Required work> Each entry must come back word for word; drop the images as you go.

Materials provided>
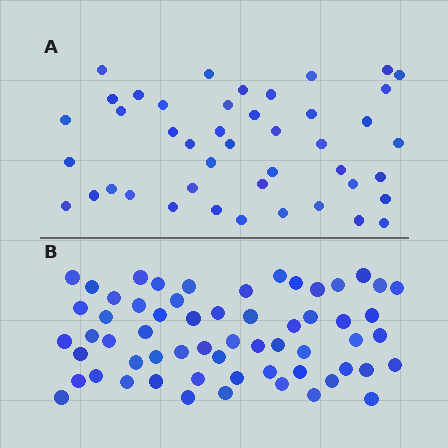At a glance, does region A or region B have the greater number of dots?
Region B (the bottom region) has more dots.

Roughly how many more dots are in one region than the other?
Region B has approximately 15 more dots than region A.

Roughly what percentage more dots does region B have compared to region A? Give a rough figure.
About 35% more.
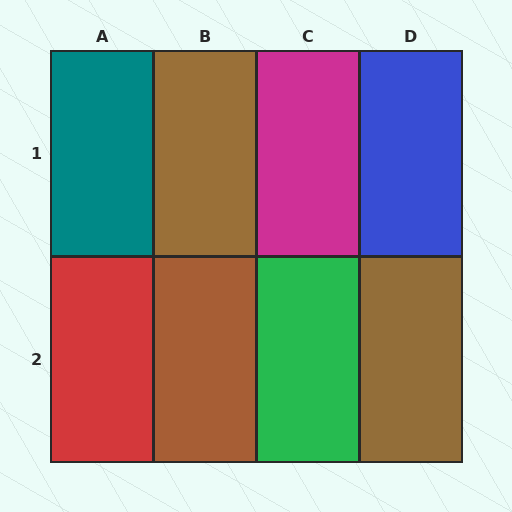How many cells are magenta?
1 cell is magenta.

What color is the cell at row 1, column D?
Blue.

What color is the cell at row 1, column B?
Brown.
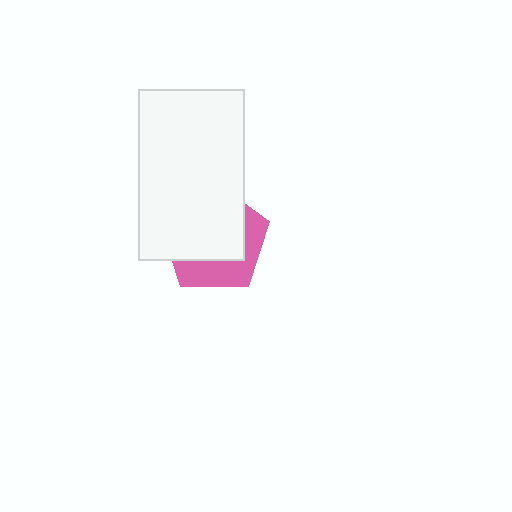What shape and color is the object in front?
The object in front is a white rectangle.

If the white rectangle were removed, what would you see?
You would see the complete pink pentagon.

Result>
At a glance, does region A or region B have the greater number of dots?
Region B (the bottom region) has more dots.

Roughly how many more dots are in one region than the other?
Region B has approximately 15 more dots than region A.

Roughly what percentage more dots does region B have compared to region A? Give a rough figure.
About 35% more.
How many cells are magenta?
1 cell is magenta.

What color is the cell at row 1, column D?
Blue.

What color is the cell at row 1, column B?
Brown.
What shape and color is the object in front?
The object in front is a white rectangle.

If the white rectangle were removed, what would you see?
You would see the complete pink pentagon.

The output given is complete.